- _DATA_:
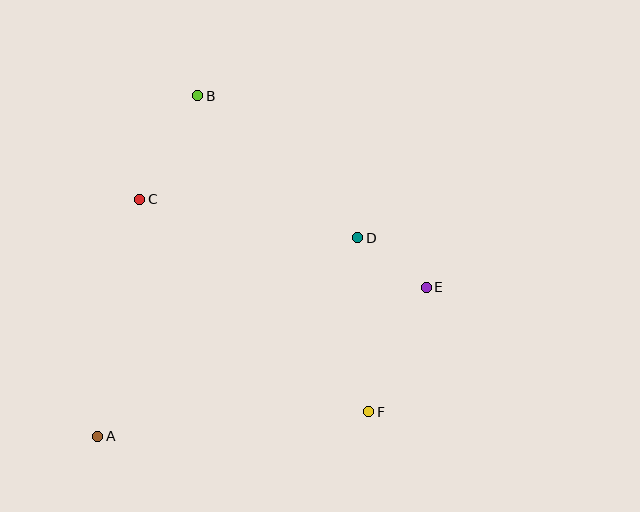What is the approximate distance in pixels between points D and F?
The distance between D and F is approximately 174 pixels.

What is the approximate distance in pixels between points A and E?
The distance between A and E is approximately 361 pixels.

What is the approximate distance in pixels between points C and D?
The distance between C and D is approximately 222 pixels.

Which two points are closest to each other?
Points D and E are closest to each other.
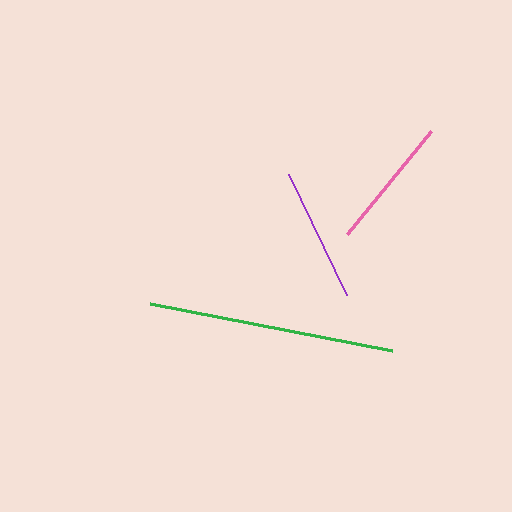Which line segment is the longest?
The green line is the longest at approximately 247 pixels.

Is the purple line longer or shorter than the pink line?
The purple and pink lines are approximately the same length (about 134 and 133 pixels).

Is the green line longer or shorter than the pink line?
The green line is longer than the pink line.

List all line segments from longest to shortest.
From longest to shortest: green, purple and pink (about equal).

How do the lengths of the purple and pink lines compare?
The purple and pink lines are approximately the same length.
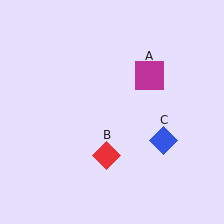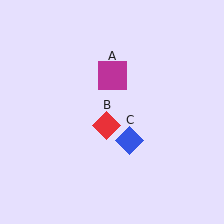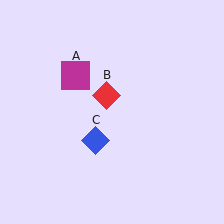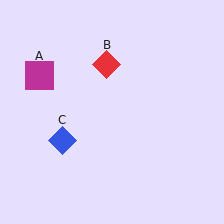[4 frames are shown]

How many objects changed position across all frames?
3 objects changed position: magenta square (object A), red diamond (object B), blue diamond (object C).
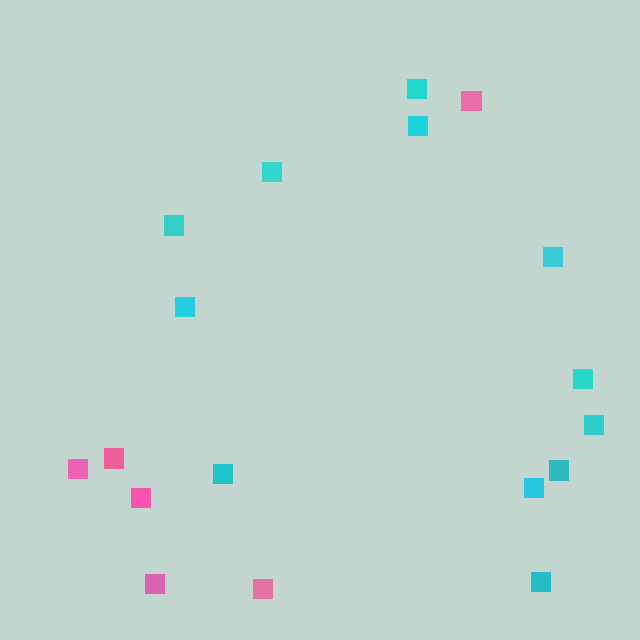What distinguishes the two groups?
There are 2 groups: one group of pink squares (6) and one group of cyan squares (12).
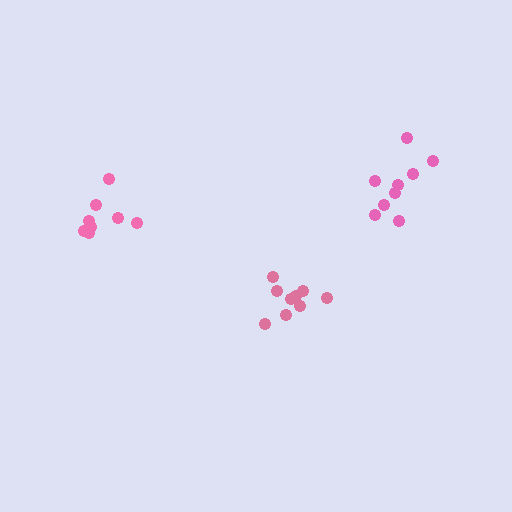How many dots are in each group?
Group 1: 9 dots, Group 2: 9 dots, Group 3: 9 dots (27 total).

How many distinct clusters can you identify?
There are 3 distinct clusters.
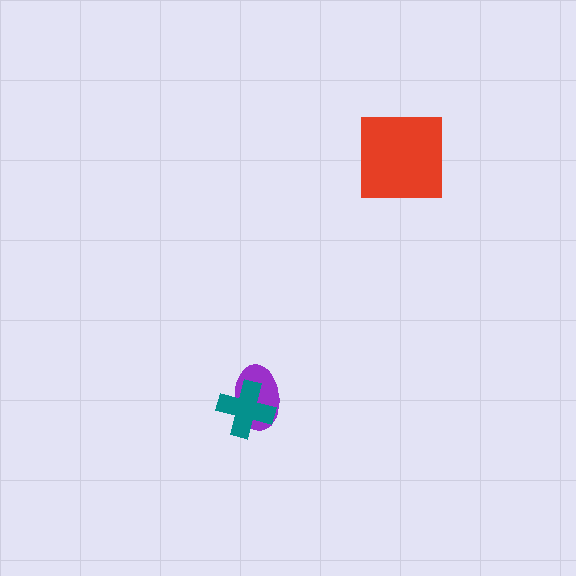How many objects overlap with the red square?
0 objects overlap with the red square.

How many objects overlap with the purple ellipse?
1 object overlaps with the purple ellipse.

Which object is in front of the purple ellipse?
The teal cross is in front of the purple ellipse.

--

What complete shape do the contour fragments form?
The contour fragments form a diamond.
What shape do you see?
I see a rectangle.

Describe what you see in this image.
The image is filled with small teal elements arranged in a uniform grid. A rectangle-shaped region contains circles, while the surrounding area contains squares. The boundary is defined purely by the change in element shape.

- _DIRECTION_: The lines to reproduce run from the one above containing "What is the approximate distance in pixels between points D" through the one containing "[4 frames are shown]". Copy them exactly and leave out all pictures.

- _FINISHED ANSWER_:
What is the approximate distance in pixels between points D and F?
The distance between D and F is approximately 174 pixels.

What is the approximate distance in pixels between points A and E?
The distance between A and E is approximately 361 pixels.

What is the approximate distance in pixels between points C and D?
The distance between C and D is approximately 222 pixels.

Which two points are closest to each other?
Points D and E are closest to each other.
Which line segment is the longest?
The green line is the longest at approximately 247 pixels.

Is the purple line longer or shorter than the pink line?
The purple and pink lines are approximately the same length (about 134 and 133 pixels).

Is the green line longer or shorter than the pink line?
The green line is longer than the pink line.

List all line segments from longest to shortest.
From longest to shortest: green, purple and pink (about equal).

How do the lengths of the purple and pink lines compare?
The purple and pink lines are approximately the same length.
[4 frames are shown]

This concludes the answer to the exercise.